▽

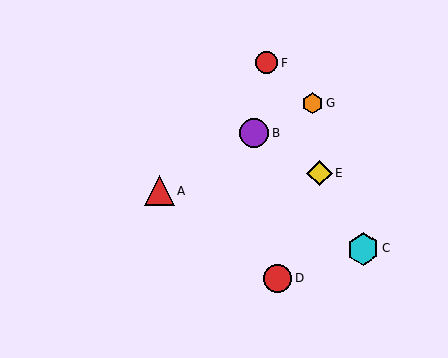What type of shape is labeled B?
Shape B is a purple circle.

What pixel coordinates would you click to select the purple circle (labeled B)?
Click at (254, 133) to select the purple circle B.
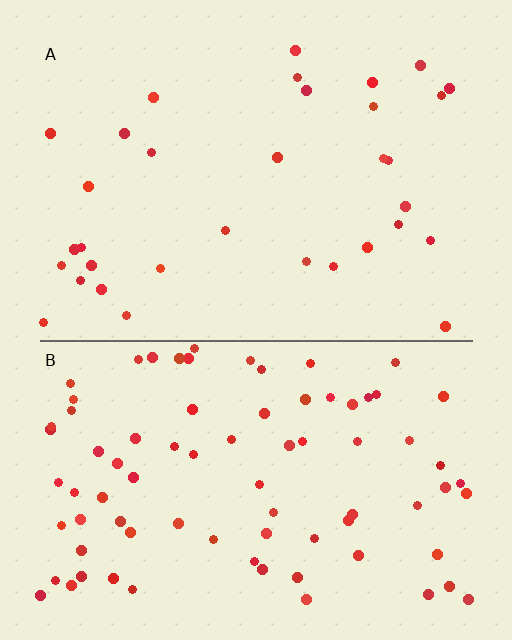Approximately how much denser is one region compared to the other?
Approximately 2.4× — region B over region A.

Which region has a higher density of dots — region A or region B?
B (the bottom).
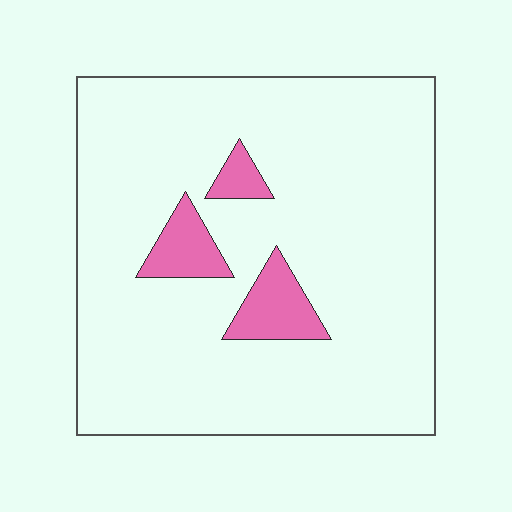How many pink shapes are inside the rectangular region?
3.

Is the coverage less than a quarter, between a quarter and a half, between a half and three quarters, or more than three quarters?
Less than a quarter.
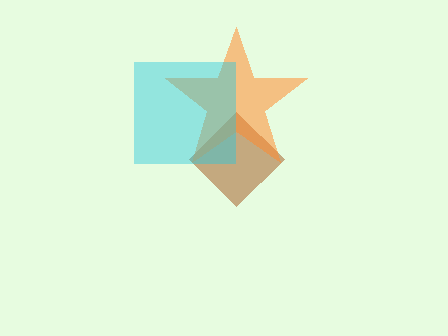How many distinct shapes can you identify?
There are 3 distinct shapes: a brown diamond, an orange star, a cyan square.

△

__SET TASK__:
In the data above, find the line containing "Is the coverage"; from there, please write out each line through the end, exactly, with the pictures omitted.

__WRITTEN ANSWER__:
Is the coverage less than a quarter, between a quarter and a half, between a half and three quarters, or more than three quarters?
Less than a quarter.
How many distinct shapes can you identify?
There are 3 distinct shapes: a brown diamond, an orange star, a cyan square.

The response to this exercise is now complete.